**** Recorded data ****

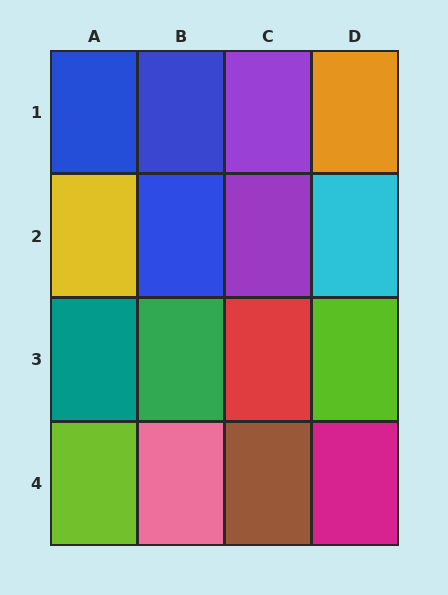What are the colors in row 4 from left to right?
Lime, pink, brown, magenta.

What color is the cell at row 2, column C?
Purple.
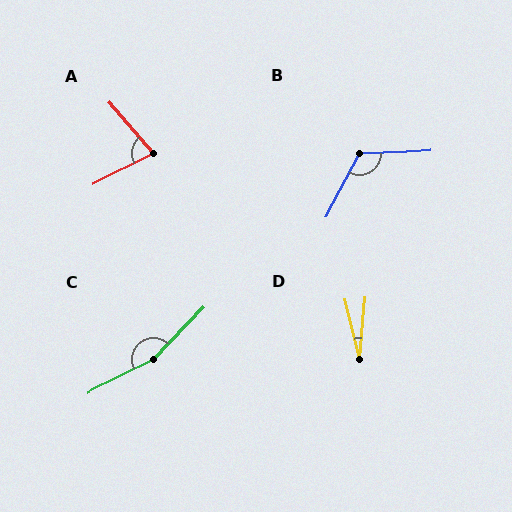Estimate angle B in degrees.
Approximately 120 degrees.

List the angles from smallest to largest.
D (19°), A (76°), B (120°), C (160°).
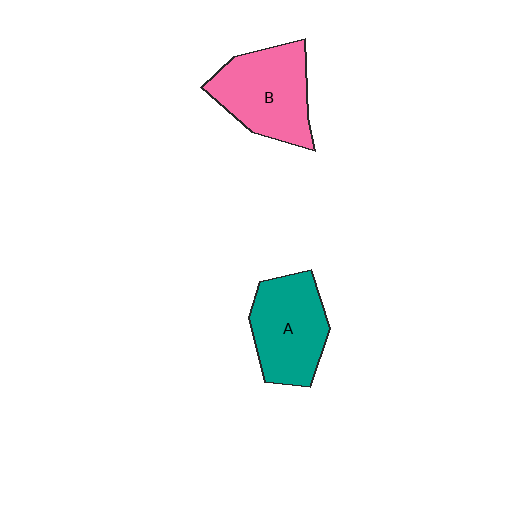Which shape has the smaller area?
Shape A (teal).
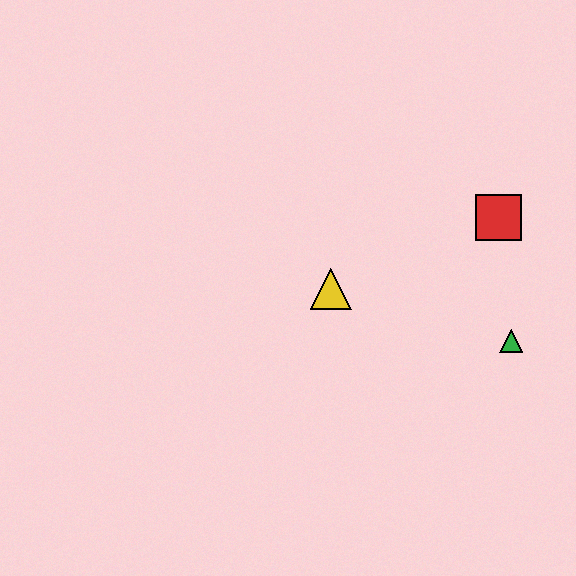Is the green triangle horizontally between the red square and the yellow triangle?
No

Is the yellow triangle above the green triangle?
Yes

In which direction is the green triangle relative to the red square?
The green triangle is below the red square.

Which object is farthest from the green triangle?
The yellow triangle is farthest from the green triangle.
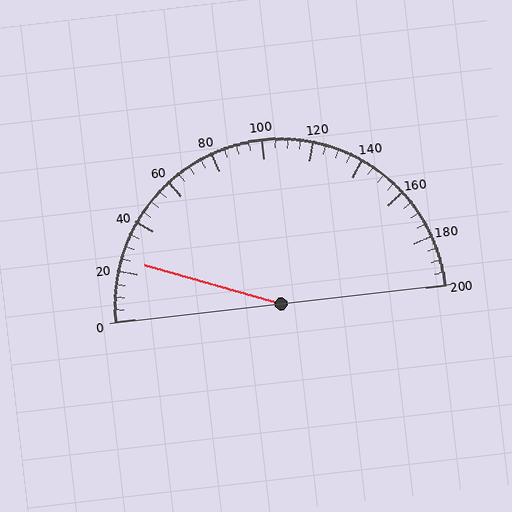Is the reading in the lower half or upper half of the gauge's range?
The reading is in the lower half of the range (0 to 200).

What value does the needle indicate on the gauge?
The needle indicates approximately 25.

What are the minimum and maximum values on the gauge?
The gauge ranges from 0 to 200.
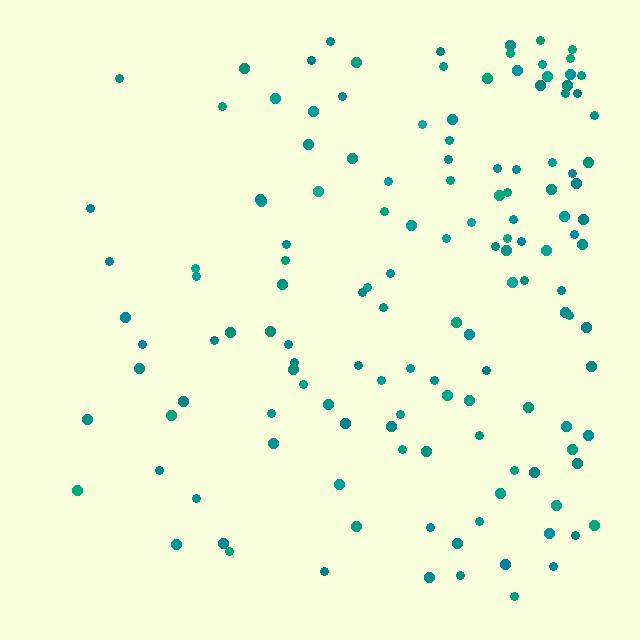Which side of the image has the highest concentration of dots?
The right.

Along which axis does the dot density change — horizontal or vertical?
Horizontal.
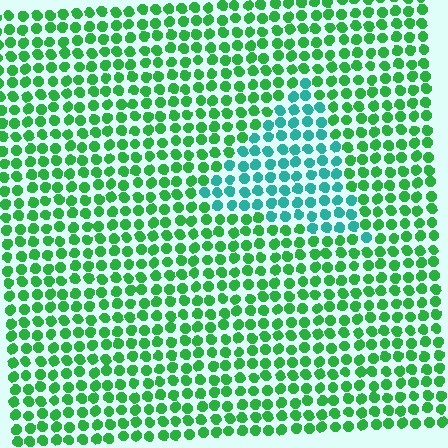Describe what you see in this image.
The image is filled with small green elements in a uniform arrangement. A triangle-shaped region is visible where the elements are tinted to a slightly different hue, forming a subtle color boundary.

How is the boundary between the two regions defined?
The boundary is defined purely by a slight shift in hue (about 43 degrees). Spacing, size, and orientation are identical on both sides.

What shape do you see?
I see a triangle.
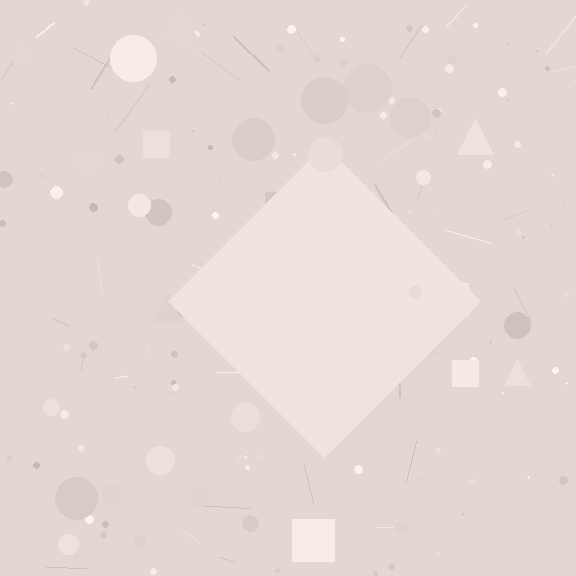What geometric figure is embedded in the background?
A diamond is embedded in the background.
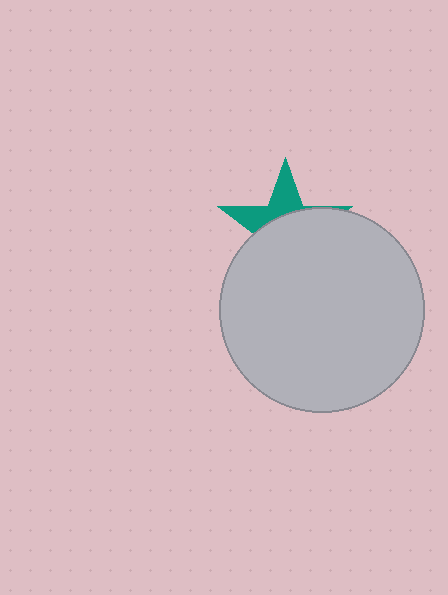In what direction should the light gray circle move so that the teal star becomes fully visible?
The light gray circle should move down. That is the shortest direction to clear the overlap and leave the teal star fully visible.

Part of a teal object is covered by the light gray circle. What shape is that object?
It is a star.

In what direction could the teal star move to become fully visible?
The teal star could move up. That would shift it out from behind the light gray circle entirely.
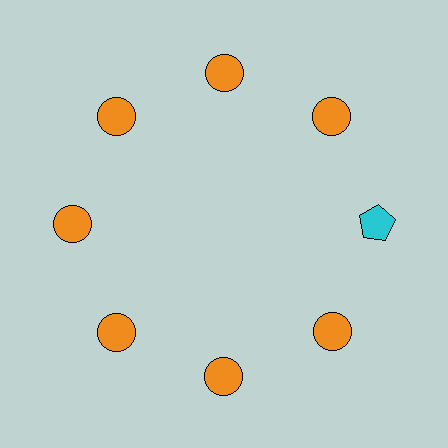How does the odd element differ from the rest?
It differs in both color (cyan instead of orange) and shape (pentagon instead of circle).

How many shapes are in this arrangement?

****
**** Recorded data ****

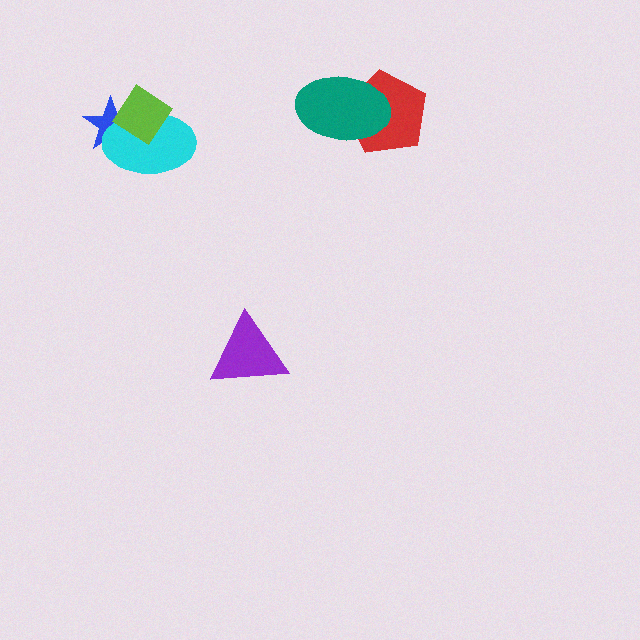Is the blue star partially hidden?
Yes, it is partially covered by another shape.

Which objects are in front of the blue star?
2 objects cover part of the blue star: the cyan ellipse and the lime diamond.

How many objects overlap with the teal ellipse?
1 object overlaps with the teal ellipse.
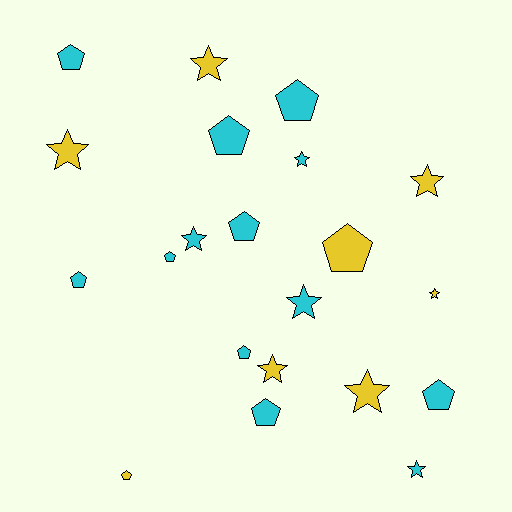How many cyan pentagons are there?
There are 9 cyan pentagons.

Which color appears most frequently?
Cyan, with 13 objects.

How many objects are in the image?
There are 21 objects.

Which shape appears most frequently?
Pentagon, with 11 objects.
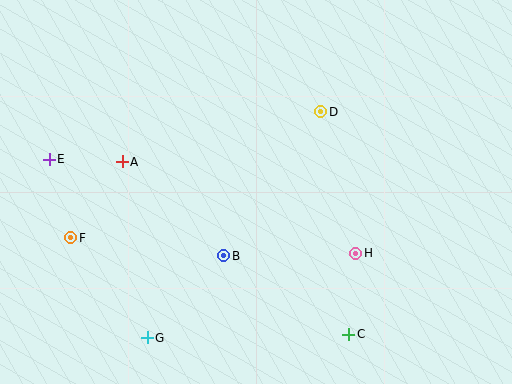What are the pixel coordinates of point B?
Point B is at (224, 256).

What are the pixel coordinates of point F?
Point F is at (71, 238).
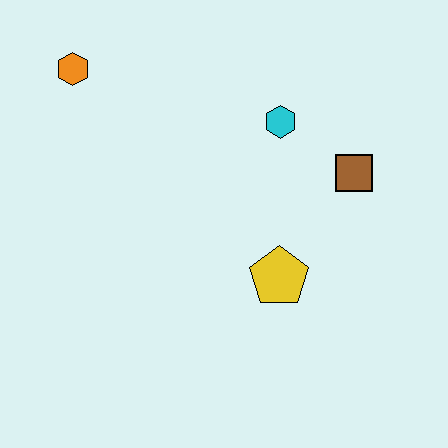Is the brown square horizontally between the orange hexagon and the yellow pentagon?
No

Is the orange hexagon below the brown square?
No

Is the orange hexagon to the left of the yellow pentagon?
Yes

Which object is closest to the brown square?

****

- What you will do
Using the data above, set down each line from the line with "How many cyan pentagons are there?" to the line with "Which object is closest to the brown square?" exactly, both ends included, and leave the pictures behind. Nothing else belongs.

- Task solution
How many cyan pentagons are there?
There are 9 cyan pentagons.

Which color appears most frequently?
Cyan, with 13 objects.

How many objects are in the image?
There are 21 objects.

Which shape appears most frequently?
Pentagon, with 11 objects.
What are the pixel coordinates of point B?
Point B is at (224, 256).

What are the pixel coordinates of point F?
Point F is at (71, 238).
Is the brown square horizontally between the orange hexagon and the yellow pentagon?
No

Is the orange hexagon below the brown square?
No

Is the orange hexagon to the left of the yellow pentagon?
Yes

Which object is closest to the brown square?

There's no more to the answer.